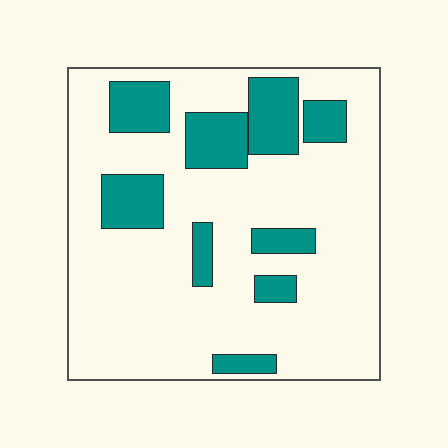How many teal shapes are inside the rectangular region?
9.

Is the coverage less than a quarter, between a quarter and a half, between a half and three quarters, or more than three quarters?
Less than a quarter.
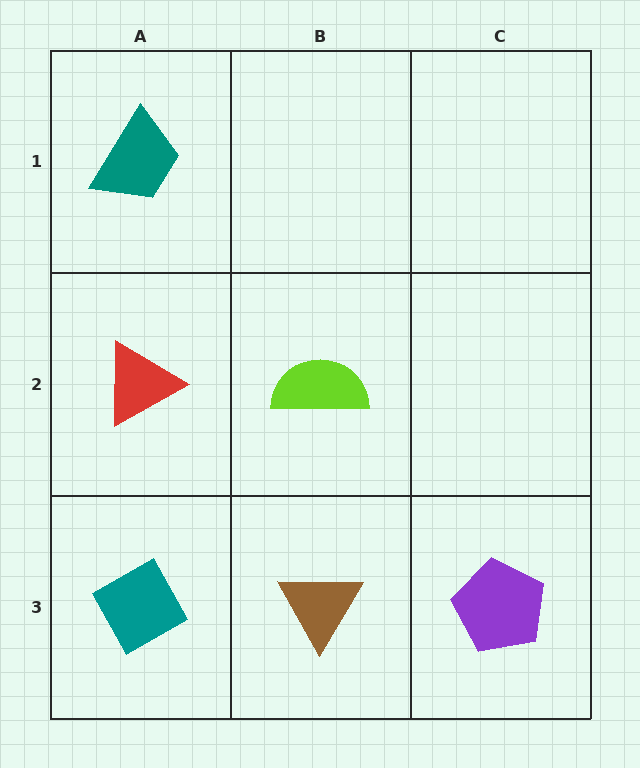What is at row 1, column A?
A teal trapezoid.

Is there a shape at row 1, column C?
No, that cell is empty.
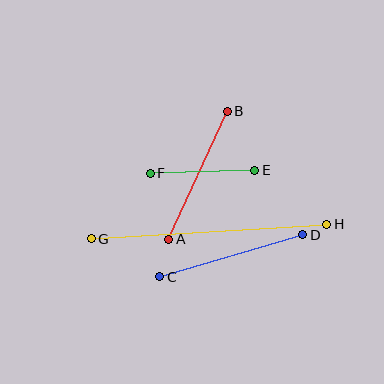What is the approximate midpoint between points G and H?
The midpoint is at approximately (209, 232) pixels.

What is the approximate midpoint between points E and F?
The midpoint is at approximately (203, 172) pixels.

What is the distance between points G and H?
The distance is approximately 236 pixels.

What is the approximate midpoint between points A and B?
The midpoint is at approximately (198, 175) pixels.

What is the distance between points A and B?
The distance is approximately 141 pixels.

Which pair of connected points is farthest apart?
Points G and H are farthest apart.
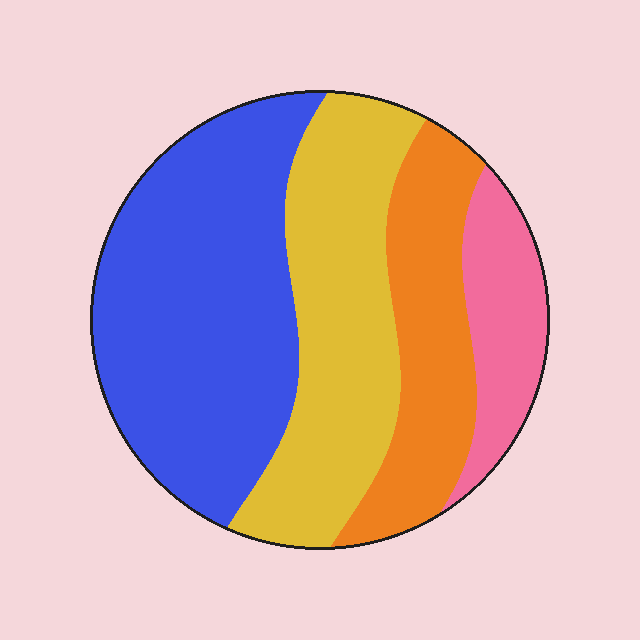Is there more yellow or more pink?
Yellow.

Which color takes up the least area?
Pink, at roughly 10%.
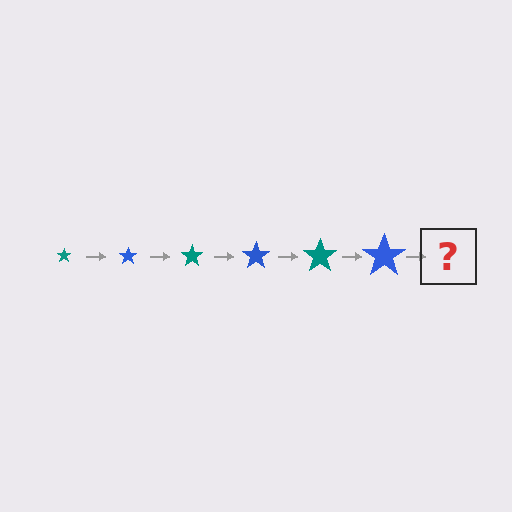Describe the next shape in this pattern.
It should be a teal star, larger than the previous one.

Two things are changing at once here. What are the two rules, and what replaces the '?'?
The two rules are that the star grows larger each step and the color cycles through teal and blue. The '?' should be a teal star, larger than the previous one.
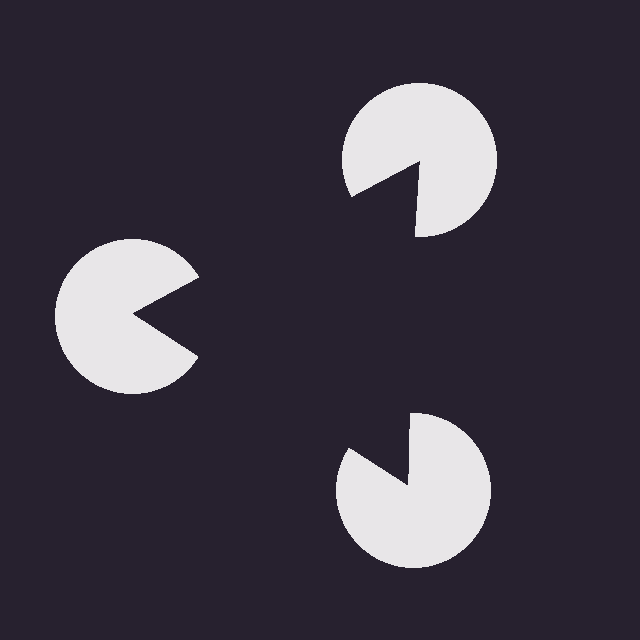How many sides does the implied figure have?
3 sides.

* **EXERCISE PROMPT**:
Set every line down exactly as written, leaving each picture out.

* **WRITTEN REPLY**:
How many teal shapes are inside the rectangular region?
9.

Is the coverage less than a quarter, between a quarter and a half, between a half and three quarters, or more than three quarters?
Less than a quarter.
What is at row 1, column A?
A teal trapezoid.

Is there a shape at row 1, column C?
No, that cell is empty.
What is the approximate midpoint between points G and H?
The midpoint is at approximately (209, 232) pixels.

What is the approximate midpoint between points E and F?
The midpoint is at approximately (203, 172) pixels.

What is the distance between points G and H?
The distance is approximately 236 pixels.

What is the approximate midpoint between points A and B?
The midpoint is at approximately (198, 175) pixels.

What is the distance between points A and B?
The distance is approximately 141 pixels.

Which pair of connected points is farthest apart?
Points G and H are farthest apart.
Is there more yellow or more pink?
Yellow.

Which color takes up the least area?
Pink, at roughly 10%.
Describe the next shape in this pattern.
It should be a teal star, larger than the previous one.

Two things are changing at once here. What are the two rules, and what replaces the '?'?
The two rules are that the star grows larger each step and the color cycles through teal and blue. The '?' should be a teal star, larger than the previous one.
How many sides does the implied figure have?
3 sides.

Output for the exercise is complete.